**Instruction**: The listing below must be repeated word for word, with its images excluded.
[Start of Input]
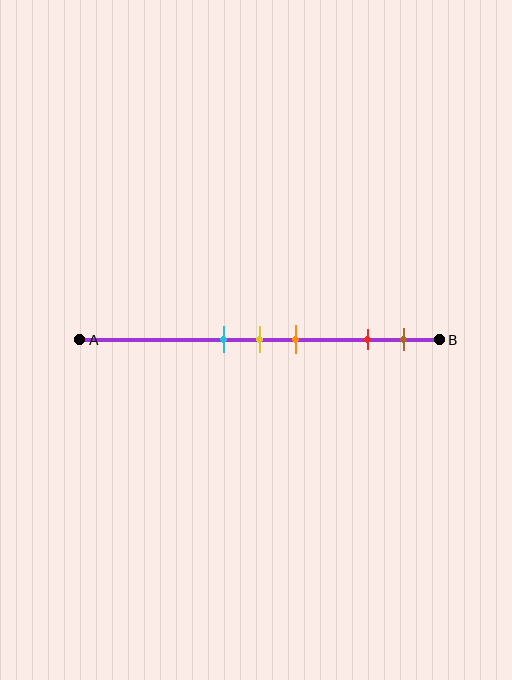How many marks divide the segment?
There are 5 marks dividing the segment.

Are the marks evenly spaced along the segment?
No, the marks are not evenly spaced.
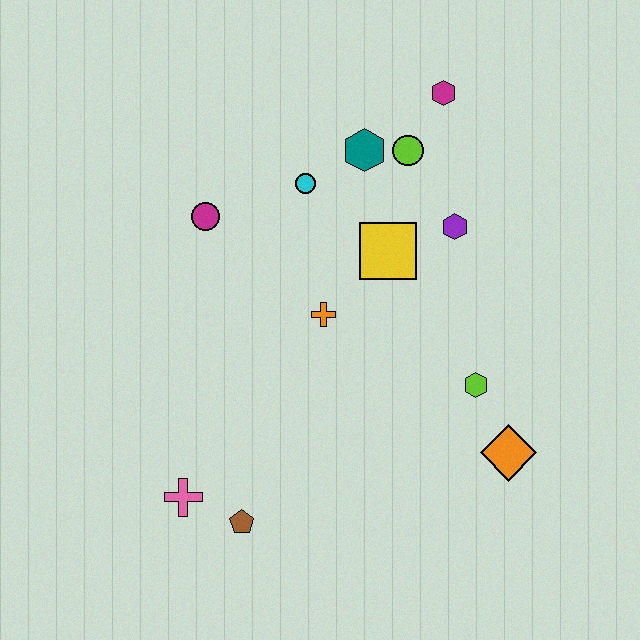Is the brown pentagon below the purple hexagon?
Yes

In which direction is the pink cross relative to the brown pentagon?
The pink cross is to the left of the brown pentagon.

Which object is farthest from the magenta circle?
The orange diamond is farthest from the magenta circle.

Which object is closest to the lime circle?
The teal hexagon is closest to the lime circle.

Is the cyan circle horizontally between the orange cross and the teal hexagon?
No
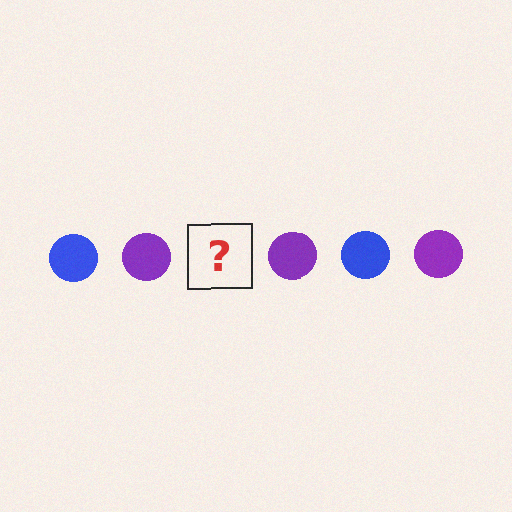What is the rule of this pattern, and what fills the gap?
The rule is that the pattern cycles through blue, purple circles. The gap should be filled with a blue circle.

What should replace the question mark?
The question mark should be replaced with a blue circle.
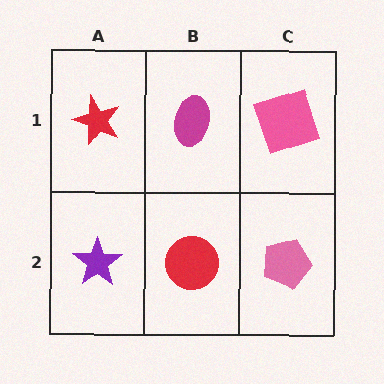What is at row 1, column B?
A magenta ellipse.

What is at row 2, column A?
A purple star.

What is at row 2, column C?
[End of Input]
**Solution**:
How many marks divide the segment?
There are 5 marks dividing the segment.

Are the marks evenly spaced along the segment?
No, the marks are not evenly spaced.
Is the brown pentagon below the purple hexagon?
Yes

In which direction is the pink cross relative to the brown pentagon?
The pink cross is to the left of the brown pentagon.

Which object is farthest from the magenta circle?
The orange diamond is farthest from the magenta circle.

Which object is closest to the lime circle?
The teal hexagon is closest to the lime circle.

Is the cyan circle horizontally between the orange cross and the teal hexagon?
No
What is the rule of this pattern, and what fills the gap?
The rule is that the pattern cycles through blue, purple circles. The gap should be filled with a blue circle.

What should replace the question mark?
The question mark should be replaced with a blue circle.
What is at row 1, column B?
A magenta ellipse.

What is at row 2, column A?
A purple star.

What is at row 2, column C?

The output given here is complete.